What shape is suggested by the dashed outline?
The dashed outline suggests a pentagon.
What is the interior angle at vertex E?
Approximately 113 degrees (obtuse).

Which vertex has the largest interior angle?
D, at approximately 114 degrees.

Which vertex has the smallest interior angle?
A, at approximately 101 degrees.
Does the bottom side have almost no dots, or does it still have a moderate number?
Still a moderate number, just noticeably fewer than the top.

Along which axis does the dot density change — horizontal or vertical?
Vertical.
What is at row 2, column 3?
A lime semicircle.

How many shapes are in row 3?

----------------------------------------

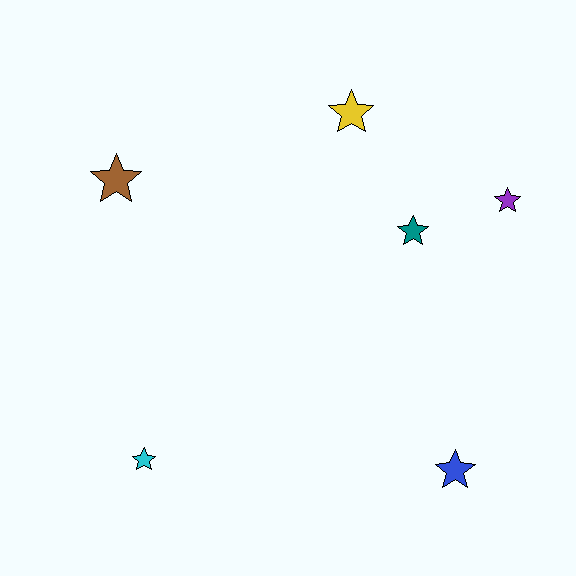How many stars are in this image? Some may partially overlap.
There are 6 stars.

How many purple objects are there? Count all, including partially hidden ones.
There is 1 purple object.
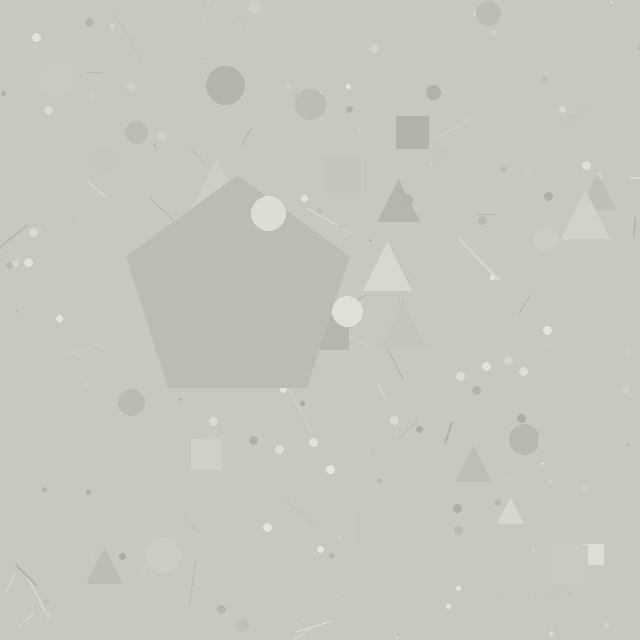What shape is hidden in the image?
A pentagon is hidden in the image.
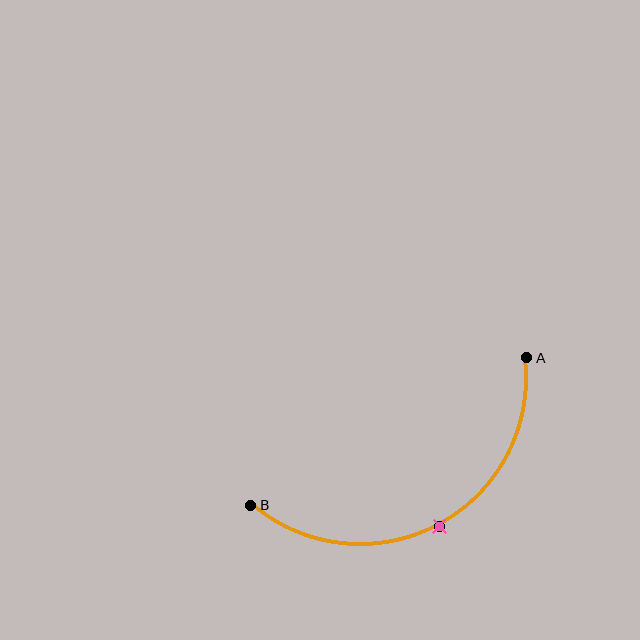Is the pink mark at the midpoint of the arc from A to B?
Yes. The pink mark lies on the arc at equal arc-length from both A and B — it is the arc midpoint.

----------------------------------------

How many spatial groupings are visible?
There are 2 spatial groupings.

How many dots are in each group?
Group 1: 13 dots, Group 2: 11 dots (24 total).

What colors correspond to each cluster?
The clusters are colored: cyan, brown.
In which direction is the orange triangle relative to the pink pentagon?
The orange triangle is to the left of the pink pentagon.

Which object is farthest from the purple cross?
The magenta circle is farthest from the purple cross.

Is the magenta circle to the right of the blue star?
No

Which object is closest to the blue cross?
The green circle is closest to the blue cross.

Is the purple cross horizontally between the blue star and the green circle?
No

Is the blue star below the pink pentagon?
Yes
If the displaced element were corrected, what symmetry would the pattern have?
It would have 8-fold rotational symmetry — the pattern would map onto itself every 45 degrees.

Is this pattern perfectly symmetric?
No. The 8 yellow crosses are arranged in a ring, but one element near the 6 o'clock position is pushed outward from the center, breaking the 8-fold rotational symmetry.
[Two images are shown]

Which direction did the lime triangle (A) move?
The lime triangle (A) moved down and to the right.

----------------------------------------

# [Exercise details]
Extract only the lines from the line with "What is at row 2, column 3?" through the line with "How many shapes are in row 3?", keeping both end lines exactly as they are.

# [Problem solution]
What is at row 2, column 3?
A lime semicircle.

How many shapes are in row 3?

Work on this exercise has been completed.